■ Instruction:
Skip the pictures. Copy all the rest of the records down exactly.

Start Exercise data

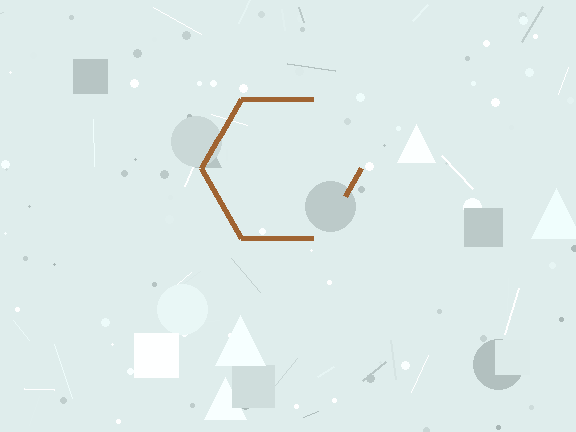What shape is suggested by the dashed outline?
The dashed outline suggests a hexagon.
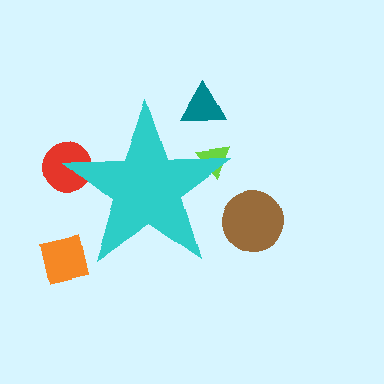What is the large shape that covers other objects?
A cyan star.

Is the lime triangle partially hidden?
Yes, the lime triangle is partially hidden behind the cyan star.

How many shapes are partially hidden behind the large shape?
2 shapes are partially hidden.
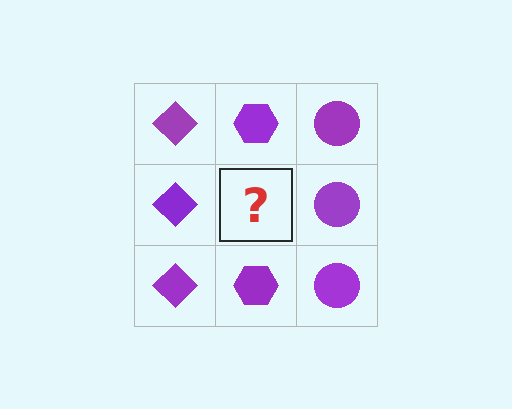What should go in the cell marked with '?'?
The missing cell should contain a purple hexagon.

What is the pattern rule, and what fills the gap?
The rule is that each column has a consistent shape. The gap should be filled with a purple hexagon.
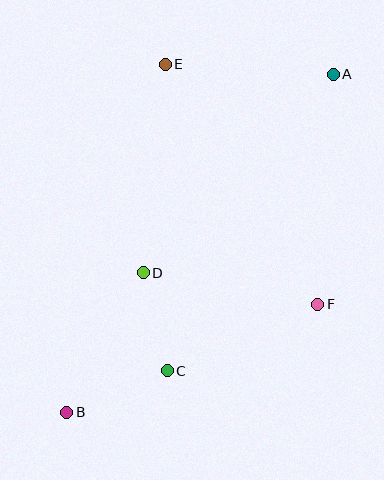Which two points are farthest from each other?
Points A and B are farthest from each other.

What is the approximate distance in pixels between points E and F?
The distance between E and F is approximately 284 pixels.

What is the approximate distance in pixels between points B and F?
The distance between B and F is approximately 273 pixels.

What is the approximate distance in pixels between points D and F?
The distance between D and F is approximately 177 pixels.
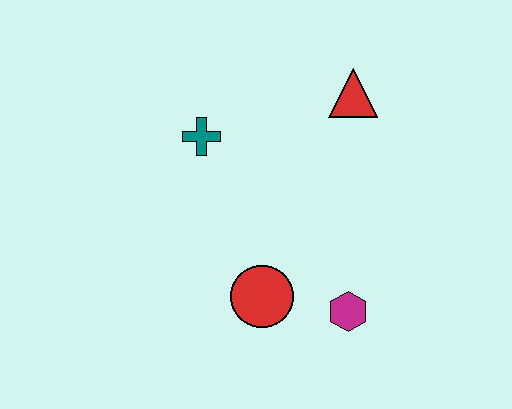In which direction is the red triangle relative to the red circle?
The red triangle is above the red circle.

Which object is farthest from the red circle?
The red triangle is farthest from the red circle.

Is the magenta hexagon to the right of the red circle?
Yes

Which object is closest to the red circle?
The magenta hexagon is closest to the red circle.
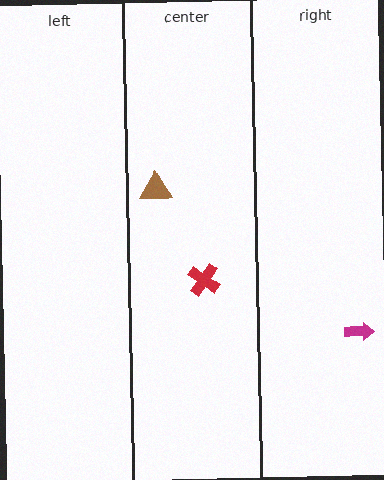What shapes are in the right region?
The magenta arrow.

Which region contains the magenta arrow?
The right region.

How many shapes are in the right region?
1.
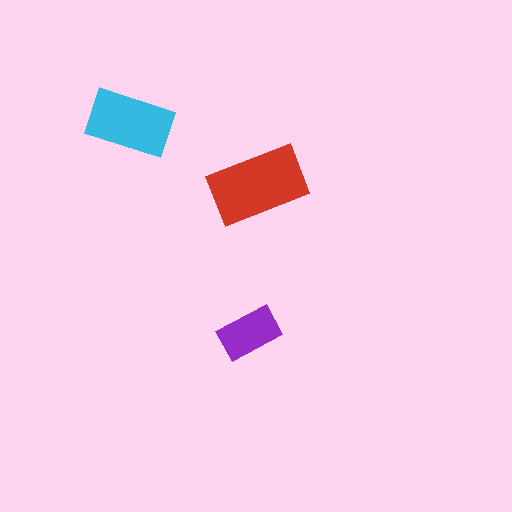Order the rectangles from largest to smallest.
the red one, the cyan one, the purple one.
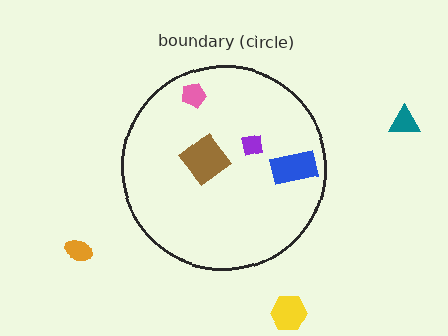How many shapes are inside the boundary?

End Exercise data

■ Answer for the task:
What shape is suggested by the dashed outline?
The dashed outline suggests a hexagon.
What is the large shape that covers other objects?
A cyan star.

Is the lime triangle partially hidden?
Yes, the lime triangle is partially hidden behind the cyan star.

How many shapes are partially hidden behind the large shape?
2 shapes are partially hidden.
What should go in the cell marked with '?'?
The missing cell should contain a purple hexagon.

What is the pattern rule, and what fills the gap?
The rule is that each column has a consistent shape. The gap should be filled with a purple hexagon.
Which two points are farthest from each other?
Points A and B are farthest from each other.

What is the approximate distance in pixels between points E and F?
The distance between E and F is approximately 284 pixels.

What is the approximate distance in pixels between points B and F?
The distance between B and F is approximately 273 pixels.

What is the approximate distance in pixels between points D and F?
The distance between D and F is approximately 177 pixels.
In which direction is the red triangle relative to the red circle?
The red triangle is above the red circle.

Which object is farthest from the red circle?
The red triangle is farthest from the red circle.

Is the magenta hexagon to the right of the red circle?
Yes

Which object is closest to the red circle?
The magenta hexagon is closest to the red circle.
What shapes are in the right region?
The magenta arrow.

Which region contains the magenta arrow?
The right region.

How many shapes are in the right region?
1.
Order the rectangles from largest to smallest.
the red one, the cyan one, the purple one.
How many shapes are inside the boundary?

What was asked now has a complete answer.